▶ **TASK STATEMENT**
Below are records to transcribe exactly, without their pictures.

Records about rendered figures
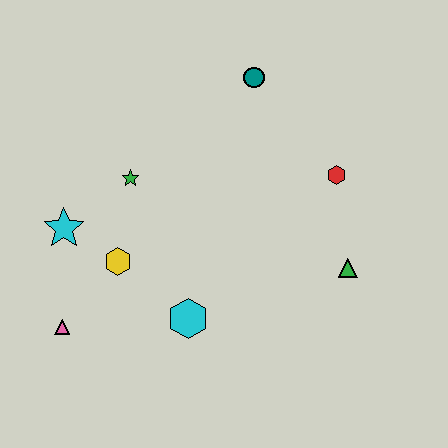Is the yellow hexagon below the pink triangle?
No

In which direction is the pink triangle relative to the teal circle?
The pink triangle is below the teal circle.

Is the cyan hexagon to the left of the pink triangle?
No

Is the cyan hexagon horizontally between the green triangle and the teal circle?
No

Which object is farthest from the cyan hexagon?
The teal circle is farthest from the cyan hexagon.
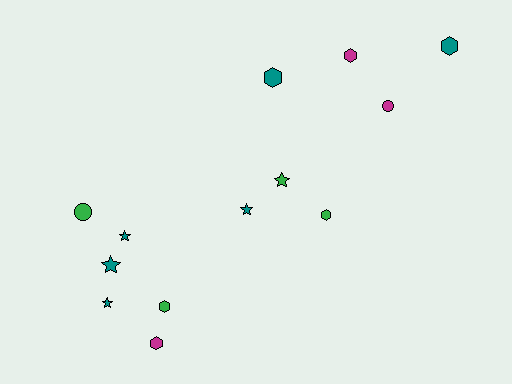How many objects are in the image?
There are 13 objects.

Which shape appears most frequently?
Hexagon, with 6 objects.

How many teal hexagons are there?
There are 2 teal hexagons.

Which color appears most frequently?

▶ **FINAL RESULT**
Is the yellow hexagon below the pink triangle?
No

In which direction is the pink triangle relative to the teal circle?
The pink triangle is below the teal circle.

Is the cyan hexagon to the left of the pink triangle?
No

Is the cyan hexagon horizontally between the green triangle and the teal circle?
No

Which object is farthest from the cyan hexagon?
The teal circle is farthest from the cyan hexagon.
How many objects are in the image?
There are 13 objects.

Which shape appears most frequently?
Hexagon, with 6 objects.

How many teal hexagons are there?
There are 2 teal hexagons.

Which color appears most frequently?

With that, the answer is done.